## What this task involves:
Print exactly, and only, the lines from the one that has "How many line segments are there in total?" through the end of the material below, with both ends included and the pictures omitted.

## Information shown:
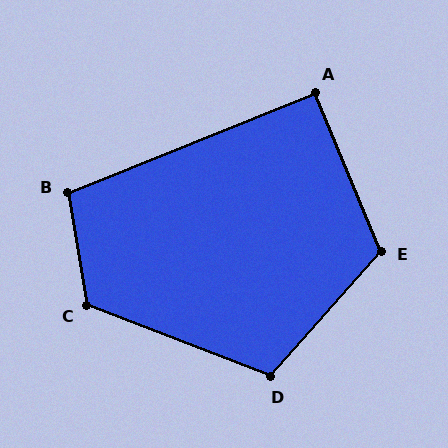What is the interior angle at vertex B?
Approximately 102 degrees (obtuse).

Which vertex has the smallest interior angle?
A, at approximately 91 degrees.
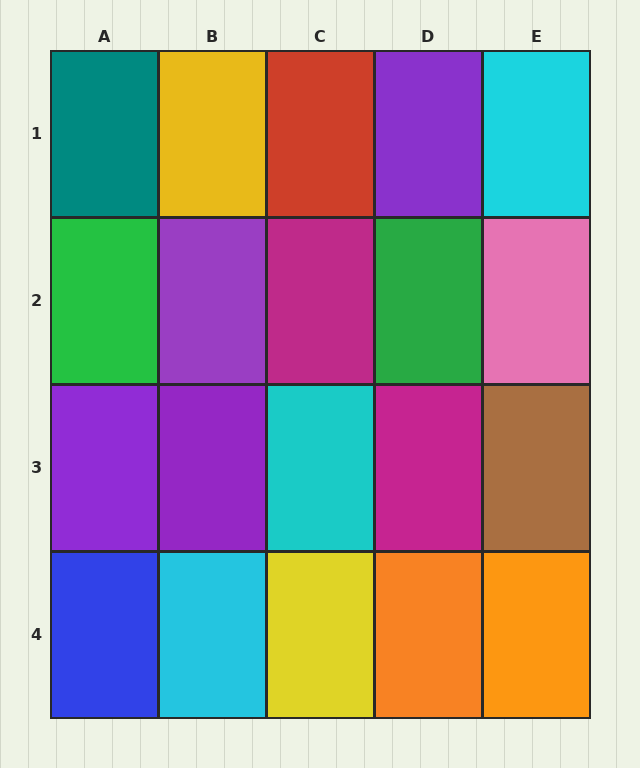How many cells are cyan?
3 cells are cyan.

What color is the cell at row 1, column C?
Red.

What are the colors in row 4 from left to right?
Blue, cyan, yellow, orange, orange.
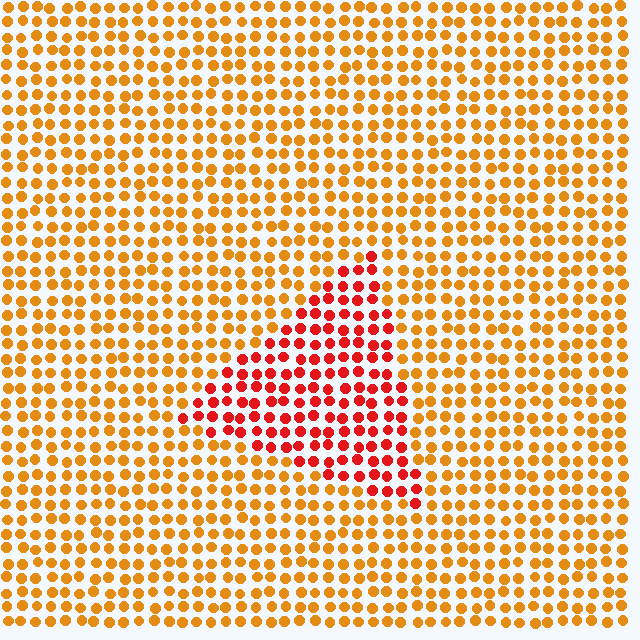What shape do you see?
I see a triangle.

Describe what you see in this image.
The image is filled with small orange elements in a uniform arrangement. A triangle-shaped region is visible where the elements are tinted to a slightly different hue, forming a subtle color boundary.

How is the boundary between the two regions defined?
The boundary is defined purely by a slight shift in hue (about 37 degrees). Spacing, size, and orientation are identical on both sides.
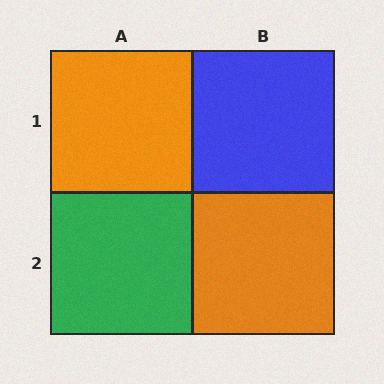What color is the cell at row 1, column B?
Blue.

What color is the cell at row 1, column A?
Orange.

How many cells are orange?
2 cells are orange.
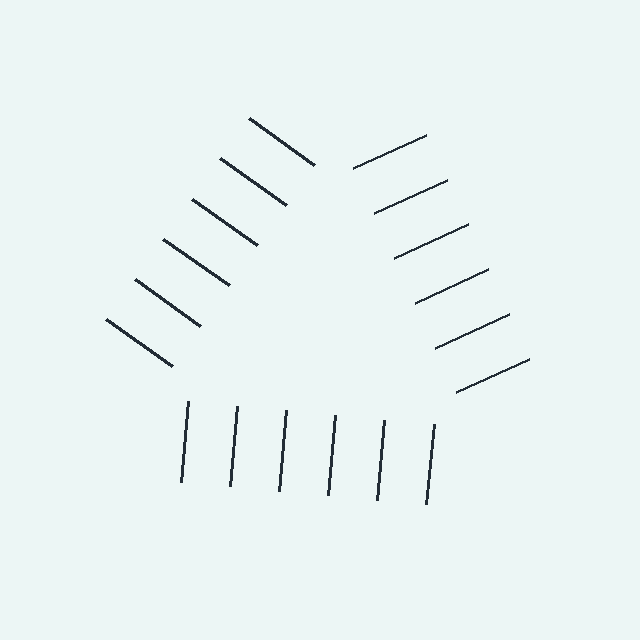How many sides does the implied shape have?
3 sides — the line-ends trace a triangle.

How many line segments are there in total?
18 — 6 along each of the 3 edges.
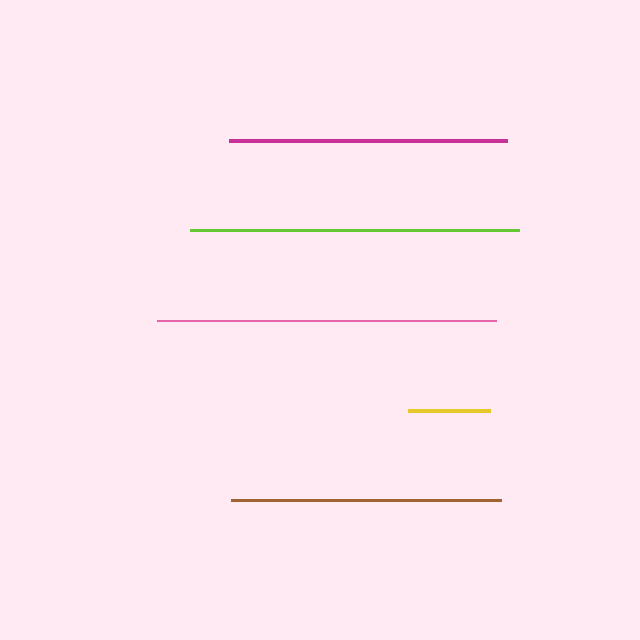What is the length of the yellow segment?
The yellow segment is approximately 82 pixels long.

## Written answer:
How many line segments are there in total?
18 — 6 along each of the 3 edges.
What is the length of the yellow segment?
The yellow segment is approximately 82 pixels long.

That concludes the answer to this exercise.